Records about rendered figures:

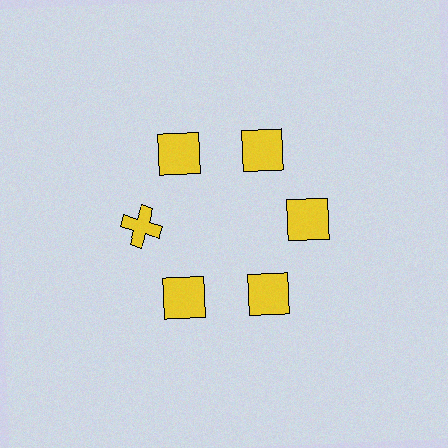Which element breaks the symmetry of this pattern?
The yellow cross at roughly the 9 o'clock position breaks the symmetry. All other shapes are yellow squares.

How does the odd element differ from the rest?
It has a different shape: cross instead of square.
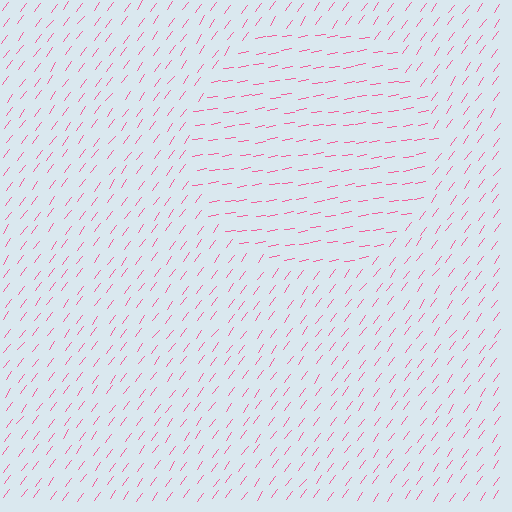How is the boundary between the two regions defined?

Task: Pictures in the data above should not be copied; transcribe everything else exactly.

Output for this task:
Which element breaks the symmetry of this pattern?
The yellow cross at roughly the 9 o'clock position breaks the symmetry. All other shapes are yellow squares.

How does the odd element differ from the rest?
It has a different shape: cross instead of square.
How is the boundary between the two regions defined?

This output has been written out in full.